>> Begin Recorded information

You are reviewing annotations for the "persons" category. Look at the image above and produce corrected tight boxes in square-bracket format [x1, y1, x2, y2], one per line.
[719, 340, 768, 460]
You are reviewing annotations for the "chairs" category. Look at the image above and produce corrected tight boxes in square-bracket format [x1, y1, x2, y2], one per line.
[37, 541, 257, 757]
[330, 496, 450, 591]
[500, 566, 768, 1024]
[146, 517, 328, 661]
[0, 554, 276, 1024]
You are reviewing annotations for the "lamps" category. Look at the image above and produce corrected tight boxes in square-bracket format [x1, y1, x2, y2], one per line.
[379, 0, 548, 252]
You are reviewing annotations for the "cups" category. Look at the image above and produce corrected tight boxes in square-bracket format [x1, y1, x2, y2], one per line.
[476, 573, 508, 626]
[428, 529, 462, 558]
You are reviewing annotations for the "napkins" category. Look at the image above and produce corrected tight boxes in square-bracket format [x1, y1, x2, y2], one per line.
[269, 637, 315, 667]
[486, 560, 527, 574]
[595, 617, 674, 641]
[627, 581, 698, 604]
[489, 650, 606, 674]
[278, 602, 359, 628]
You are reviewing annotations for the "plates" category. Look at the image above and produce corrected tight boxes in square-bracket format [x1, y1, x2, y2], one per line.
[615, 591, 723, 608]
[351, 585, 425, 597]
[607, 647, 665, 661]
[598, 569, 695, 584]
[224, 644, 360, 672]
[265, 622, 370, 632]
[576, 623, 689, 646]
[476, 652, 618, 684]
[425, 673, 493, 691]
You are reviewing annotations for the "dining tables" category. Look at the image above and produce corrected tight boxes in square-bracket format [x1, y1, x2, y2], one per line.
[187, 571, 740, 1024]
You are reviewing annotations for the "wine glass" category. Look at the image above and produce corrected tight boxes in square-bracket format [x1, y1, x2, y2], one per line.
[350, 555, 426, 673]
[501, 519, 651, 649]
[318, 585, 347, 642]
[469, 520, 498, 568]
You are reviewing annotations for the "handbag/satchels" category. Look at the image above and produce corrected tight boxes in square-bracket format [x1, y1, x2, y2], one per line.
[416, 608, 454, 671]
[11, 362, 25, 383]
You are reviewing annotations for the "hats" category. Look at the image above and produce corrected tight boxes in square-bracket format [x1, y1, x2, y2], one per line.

>> End Recorded information

Reproduce the rows starting at the first one and ending at the line that contains "[719, 340, 768, 460]", replacing "persons" with "people" and leaving everything else unchanged.

You are reviewing annotations for the "people" category. Look at the image above and produce corrected tight boxes in square-bracket format [x1, y1, x2, y2], one per line.
[719, 340, 768, 460]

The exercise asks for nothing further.